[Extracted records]
....................
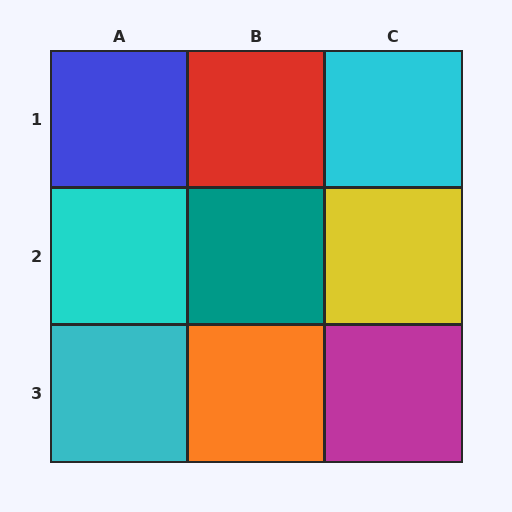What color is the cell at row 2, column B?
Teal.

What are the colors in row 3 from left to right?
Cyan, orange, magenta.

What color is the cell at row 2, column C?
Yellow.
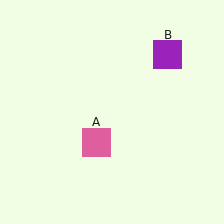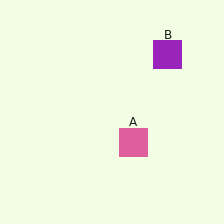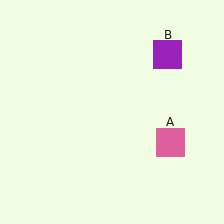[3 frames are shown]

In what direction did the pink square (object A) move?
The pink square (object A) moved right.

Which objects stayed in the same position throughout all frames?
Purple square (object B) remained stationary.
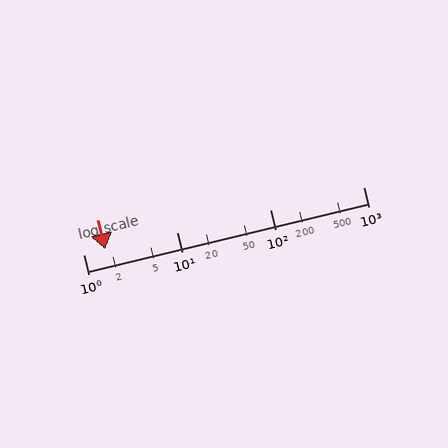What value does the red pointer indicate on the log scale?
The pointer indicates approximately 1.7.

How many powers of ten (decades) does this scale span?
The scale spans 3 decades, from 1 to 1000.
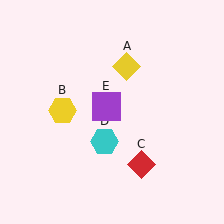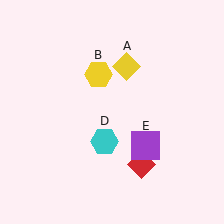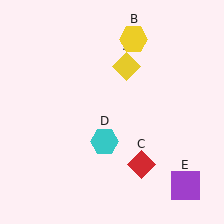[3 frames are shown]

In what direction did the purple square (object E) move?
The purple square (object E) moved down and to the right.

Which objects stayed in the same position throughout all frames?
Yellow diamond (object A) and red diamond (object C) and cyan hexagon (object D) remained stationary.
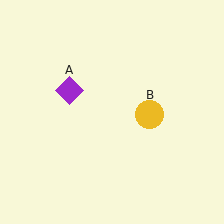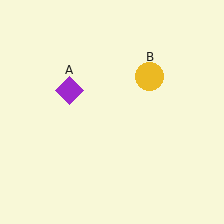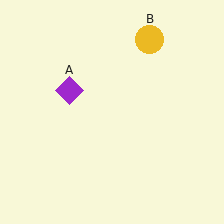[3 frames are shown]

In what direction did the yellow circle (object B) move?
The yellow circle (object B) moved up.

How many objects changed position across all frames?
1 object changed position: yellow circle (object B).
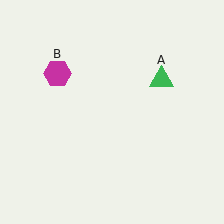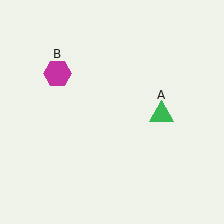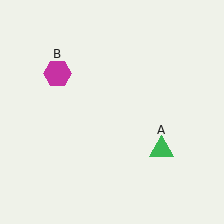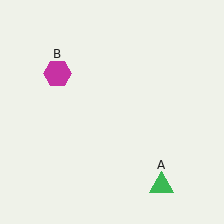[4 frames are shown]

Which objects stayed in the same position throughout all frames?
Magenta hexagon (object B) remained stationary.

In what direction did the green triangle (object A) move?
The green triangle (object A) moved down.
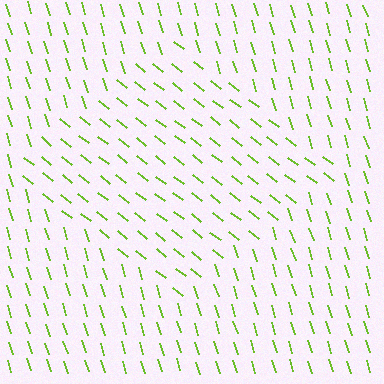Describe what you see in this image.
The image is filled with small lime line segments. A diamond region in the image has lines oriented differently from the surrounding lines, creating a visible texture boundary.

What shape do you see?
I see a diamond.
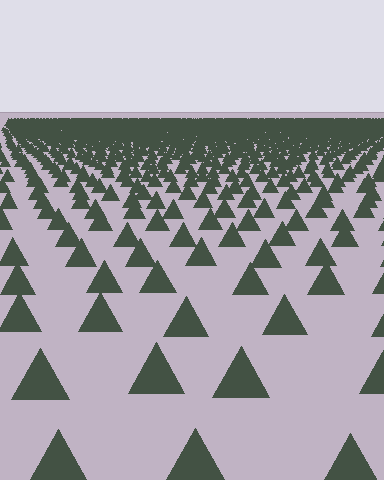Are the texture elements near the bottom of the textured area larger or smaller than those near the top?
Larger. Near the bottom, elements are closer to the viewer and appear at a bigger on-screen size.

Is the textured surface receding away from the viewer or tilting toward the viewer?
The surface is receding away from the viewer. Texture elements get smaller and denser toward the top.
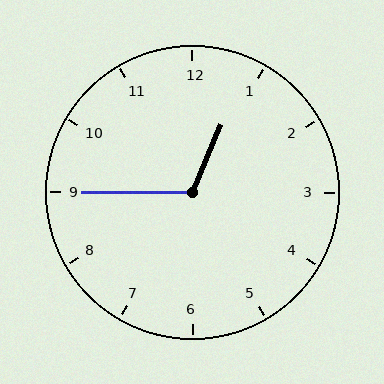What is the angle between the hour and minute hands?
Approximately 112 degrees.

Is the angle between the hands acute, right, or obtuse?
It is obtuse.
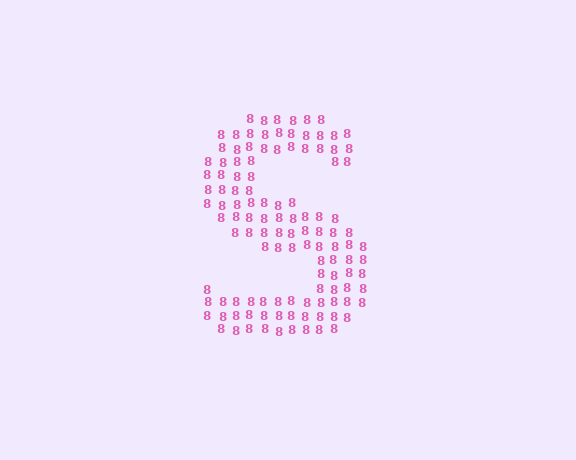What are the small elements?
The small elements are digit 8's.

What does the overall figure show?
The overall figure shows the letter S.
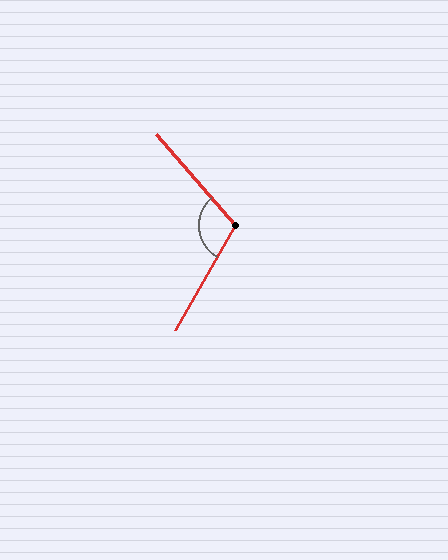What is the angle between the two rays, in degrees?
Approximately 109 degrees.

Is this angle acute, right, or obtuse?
....................
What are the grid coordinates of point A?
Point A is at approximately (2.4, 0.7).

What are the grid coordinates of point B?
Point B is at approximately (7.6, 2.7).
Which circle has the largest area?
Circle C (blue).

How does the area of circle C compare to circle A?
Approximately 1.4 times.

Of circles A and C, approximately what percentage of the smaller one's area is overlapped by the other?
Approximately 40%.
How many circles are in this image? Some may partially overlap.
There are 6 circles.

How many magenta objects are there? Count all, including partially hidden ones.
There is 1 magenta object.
....................
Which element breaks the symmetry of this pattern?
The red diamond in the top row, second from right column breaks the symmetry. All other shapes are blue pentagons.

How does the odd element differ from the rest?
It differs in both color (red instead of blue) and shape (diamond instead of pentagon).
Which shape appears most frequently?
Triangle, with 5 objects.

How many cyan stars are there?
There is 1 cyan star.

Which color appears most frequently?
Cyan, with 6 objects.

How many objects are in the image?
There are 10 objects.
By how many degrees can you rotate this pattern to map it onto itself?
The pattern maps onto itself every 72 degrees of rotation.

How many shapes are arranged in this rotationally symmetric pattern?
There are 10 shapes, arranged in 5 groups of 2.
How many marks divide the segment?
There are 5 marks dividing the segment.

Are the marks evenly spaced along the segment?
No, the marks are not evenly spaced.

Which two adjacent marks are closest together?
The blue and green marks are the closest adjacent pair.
....................
Of the lines above, quote exactly those from the one with "What is the angle between the two" through the one with "Is this angle acute, right, or obtuse?", ends included; pictures stay out.

What is the angle between the two rays, in degrees?
Approximately 109 degrees.

Is this angle acute, right, or obtuse?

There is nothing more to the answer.